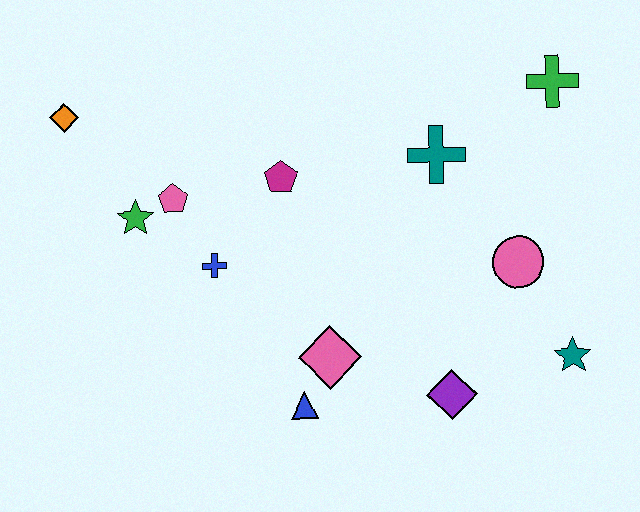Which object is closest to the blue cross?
The pink pentagon is closest to the blue cross.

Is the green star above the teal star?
Yes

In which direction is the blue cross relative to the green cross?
The blue cross is to the left of the green cross.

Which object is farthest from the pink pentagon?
The teal star is farthest from the pink pentagon.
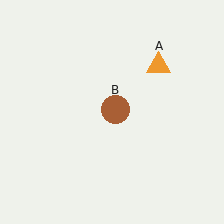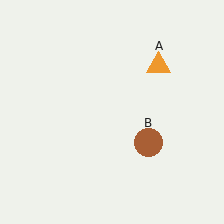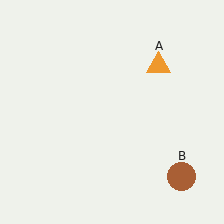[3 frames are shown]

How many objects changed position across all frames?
1 object changed position: brown circle (object B).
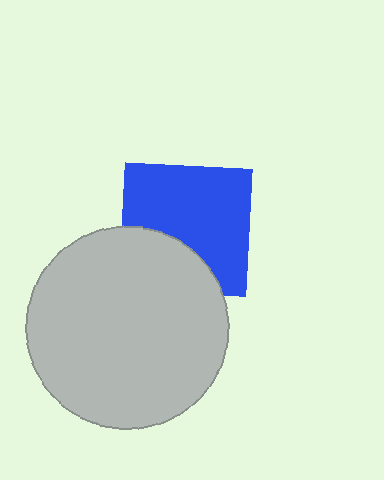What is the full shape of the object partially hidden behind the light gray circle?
The partially hidden object is a blue square.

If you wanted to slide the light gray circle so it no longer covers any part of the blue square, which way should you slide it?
Slide it down — that is the most direct way to separate the two shapes.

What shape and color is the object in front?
The object in front is a light gray circle.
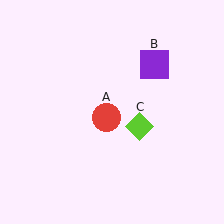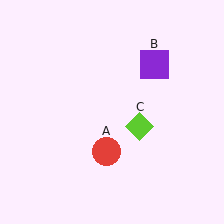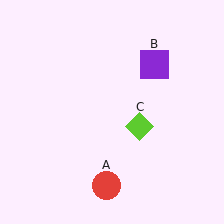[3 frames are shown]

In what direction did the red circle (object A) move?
The red circle (object A) moved down.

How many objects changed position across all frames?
1 object changed position: red circle (object A).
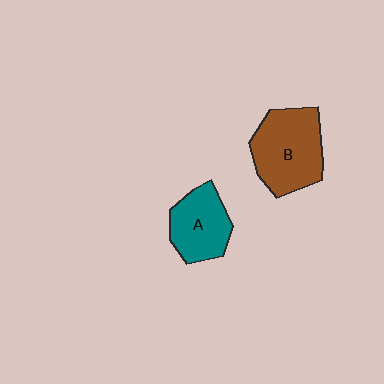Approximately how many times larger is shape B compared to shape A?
Approximately 1.4 times.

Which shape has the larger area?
Shape B (brown).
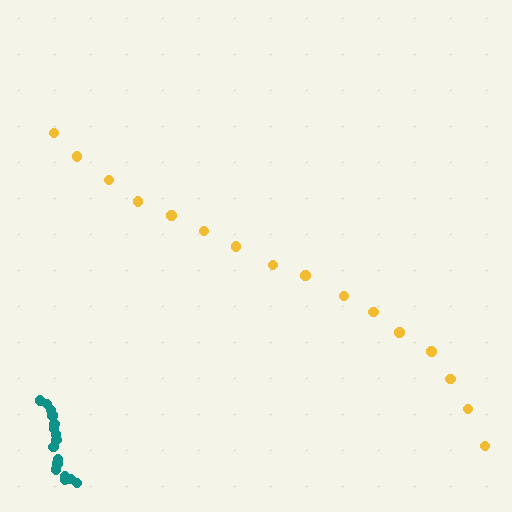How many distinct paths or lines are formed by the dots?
There are 2 distinct paths.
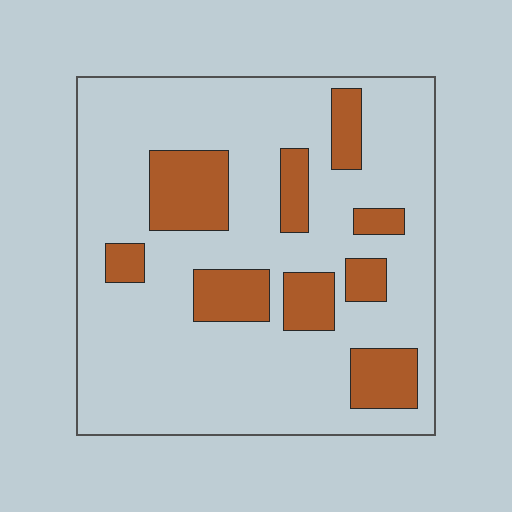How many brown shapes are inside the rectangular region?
9.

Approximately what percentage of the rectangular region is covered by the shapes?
Approximately 20%.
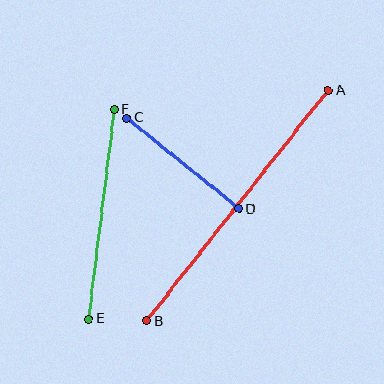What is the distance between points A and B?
The distance is approximately 293 pixels.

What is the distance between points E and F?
The distance is approximately 211 pixels.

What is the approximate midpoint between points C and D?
The midpoint is at approximately (183, 163) pixels.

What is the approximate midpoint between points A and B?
The midpoint is at approximately (238, 206) pixels.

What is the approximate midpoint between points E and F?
The midpoint is at approximately (102, 214) pixels.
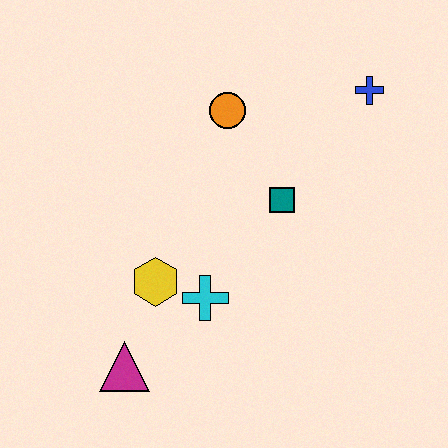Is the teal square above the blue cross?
No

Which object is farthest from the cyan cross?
The blue cross is farthest from the cyan cross.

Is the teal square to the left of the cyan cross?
No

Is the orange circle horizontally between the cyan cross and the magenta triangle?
No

OBJECTIVE
Restate the entire listing word for word, excluding pictures.

RESULT OF THIS EXERCISE
Which object is closest to the blue cross?
The pink pentagon is closest to the blue cross.

Is the green star above the teal star?
Yes

In which direction is the blue cross relative to the green cross?
The blue cross is to the left of the green cross.

Which object is farthest from the pink pentagon?
The teal star is farthest from the pink pentagon.
[3 frames are shown]

How many objects changed position across all frames?
1 object changed position: brown circle (object B).
What is the full shape of the object partially hidden behind the light gray circle?
The partially hidden object is a blue square.

If you wanted to slide the light gray circle so it no longer covers any part of the blue square, which way should you slide it?
Slide it down — that is the most direct way to separate the two shapes.

What shape and color is the object in front?
The object in front is a light gray circle.
[3 frames are shown]

In what direction did the red circle (object A) move?
The red circle (object A) moved down.

How many objects changed position across all frames?
1 object changed position: red circle (object A).
Approximately how many times larger is shape B compared to shape A?
Approximately 1.4 times.

Which shape has the larger area?
Shape B (brown).
How many distinct paths or lines are formed by the dots?
There are 2 distinct paths.
How many brown shapes are inside the rectangular region?
9.

Approximately what percentage of the rectangular region is covered by the shapes?
Approximately 20%.
What is the distance between points A and B?
The distance is approximately 293 pixels.

What is the distance between points E and F?
The distance is approximately 211 pixels.

What is the approximate midpoint between points C and D?
The midpoint is at approximately (183, 163) pixels.

What is the approximate midpoint between points A and B?
The midpoint is at approximately (238, 206) pixels.

What is the approximate midpoint between points E and F?
The midpoint is at approximately (102, 214) pixels.
Is the teal square above the blue cross?
No

Which object is farthest from the cyan cross?
The blue cross is farthest from the cyan cross.

Is the teal square to the left of the cyan cross?
No

Is the orange circle horizontally between the cyan cross and the magenta triangle?
No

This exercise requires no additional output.